• [WRITTEN TASK]:
Set down all of the entries word for word, omitting the images they contain.

• [DATASET CONTENT]:
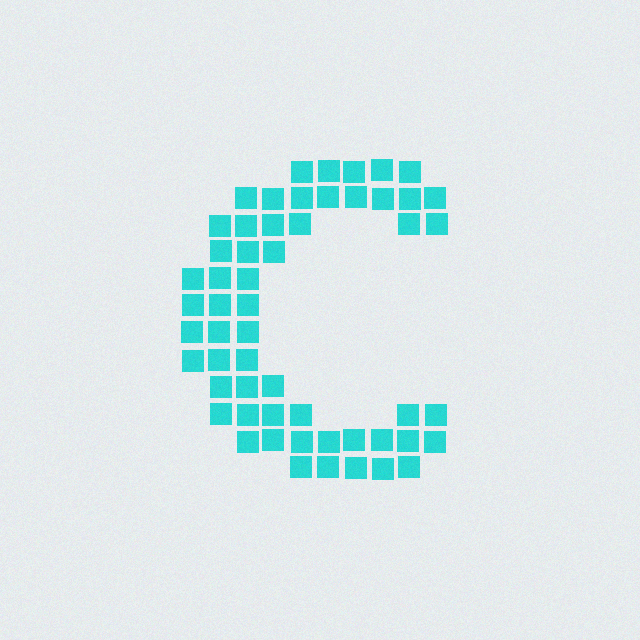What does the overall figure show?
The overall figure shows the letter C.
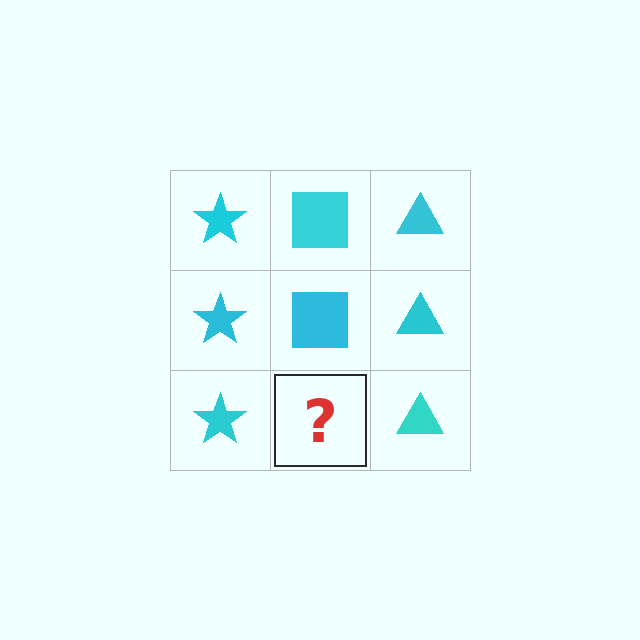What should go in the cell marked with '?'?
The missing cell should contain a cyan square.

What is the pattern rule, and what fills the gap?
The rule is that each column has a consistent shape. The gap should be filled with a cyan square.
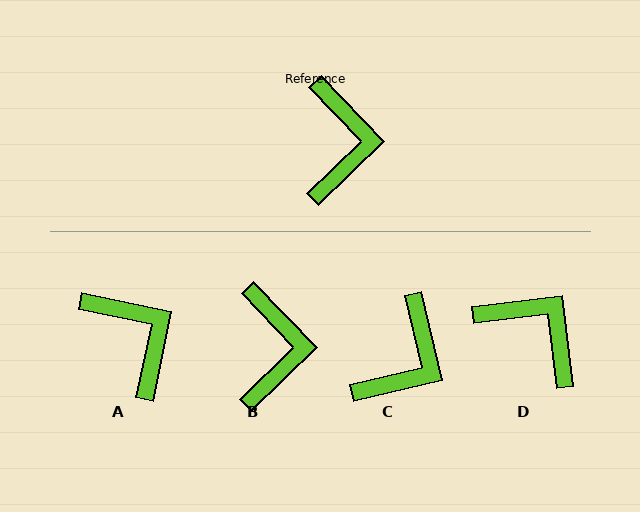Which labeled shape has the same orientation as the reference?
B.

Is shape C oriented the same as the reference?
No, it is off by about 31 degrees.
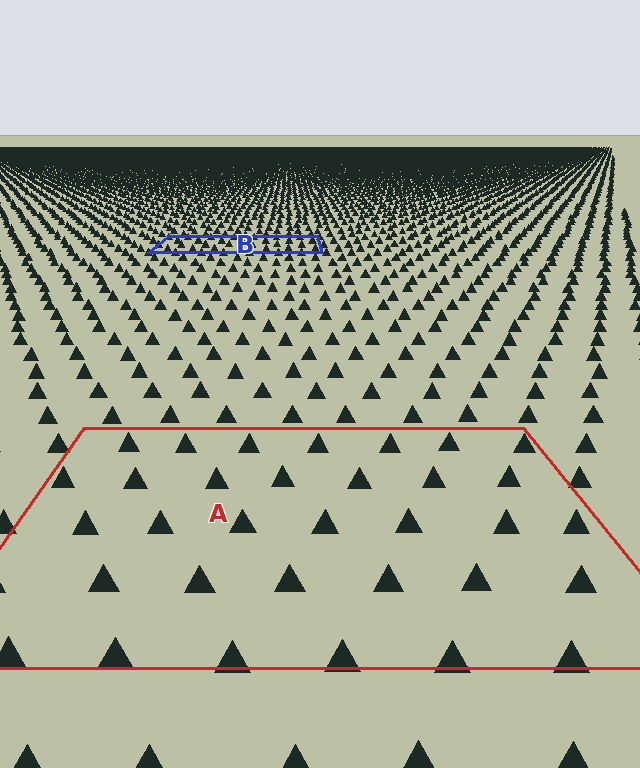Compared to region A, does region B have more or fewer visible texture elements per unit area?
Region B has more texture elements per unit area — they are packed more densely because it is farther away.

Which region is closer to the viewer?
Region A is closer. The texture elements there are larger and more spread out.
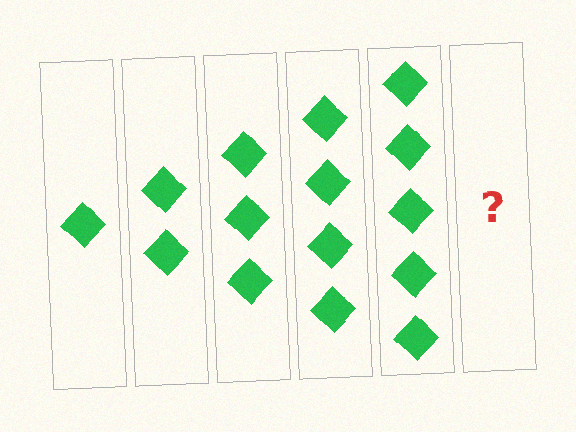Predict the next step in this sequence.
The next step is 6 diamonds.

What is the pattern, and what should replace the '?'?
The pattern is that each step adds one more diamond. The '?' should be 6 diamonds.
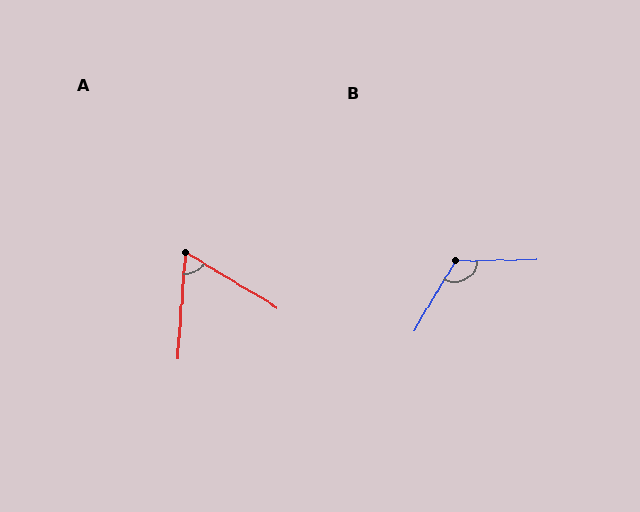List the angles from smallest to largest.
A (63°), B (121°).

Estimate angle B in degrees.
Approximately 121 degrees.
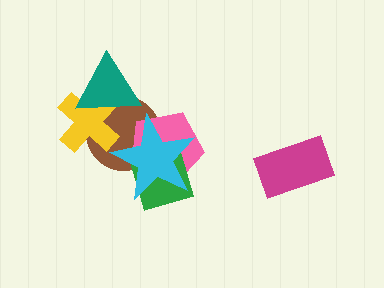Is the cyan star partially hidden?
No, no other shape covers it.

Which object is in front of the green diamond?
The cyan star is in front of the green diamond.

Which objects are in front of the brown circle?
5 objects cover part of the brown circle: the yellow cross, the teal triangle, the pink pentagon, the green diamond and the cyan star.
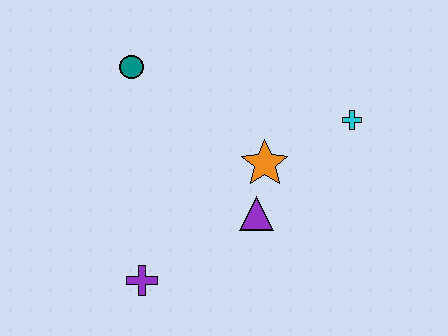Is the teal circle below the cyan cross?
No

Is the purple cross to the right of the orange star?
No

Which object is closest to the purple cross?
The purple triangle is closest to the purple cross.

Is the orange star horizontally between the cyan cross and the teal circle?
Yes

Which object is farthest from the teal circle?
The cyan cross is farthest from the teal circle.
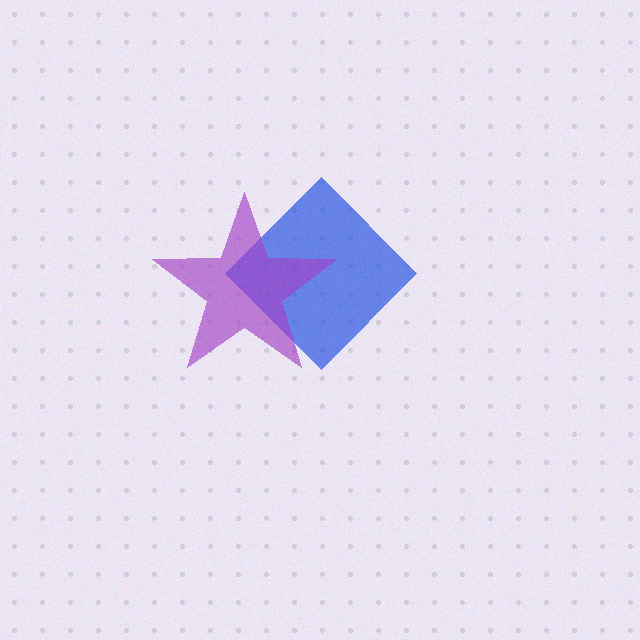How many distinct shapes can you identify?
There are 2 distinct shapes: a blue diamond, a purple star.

• [IN RESPONSE]:
What does the overall figure show?
The overall figure shows the letter C.
What should go in the cell marked with '?'?
The missing cell should contain a cyan square.

What is the pattern rule, and what fills the gap?
The rule is that each column has a consistent shape. The gap should be filled with a cyan square.
Which labeled shape has the same orientation as the reference?
B.

Is shape C oriented the same as the reference?
No, it is off by about 31 degrees.
Compared to region A, does region B have more or fewer visible texture elements per unit area?
Region B has more texture elements per unit area — they are packed more densely because it is farther away.

Which region is closer to the viewer?
Region A is closer. The texture elements there are larger and more spread out.
Predict the next step in this sequence.
The next step is 6 diamonds.

What is the pattern, and what should replace the '?'?
The pattern is that each step adds one more diamond. The '?' should be 6 diamonds.
List the angles from smallest to largest.
A (63°), B (121°).

Estimate angle B in degrees.
Approximately 121 degrees.
Is the cyan star partially hidden?
No, no other shape covers it.

Which object is in front of the green diamond?
The cyan star is in front of the green diamond.

Which objects are in front of the brown circle?
5 objects cover part of the brown circle: the yellow cross, the teal triangle, the pink pentagon, the green diamond and the cyan star.
Is the teal circle below the cyan cross?
No

Is the purple cross to the right of the orange star?
No

Which object is closest to the purple cross?
The purple triangle is closest to the purple cross.

Is the orange star horizontally between the cyan cross and the teal circle?
Yes

Which object is farthest from the teal circle?
The cyan cross is farthest from the teal circle.
How many distinct shapes can you identify?
There are 2 distinct shapes: a blue diamond, a purple star.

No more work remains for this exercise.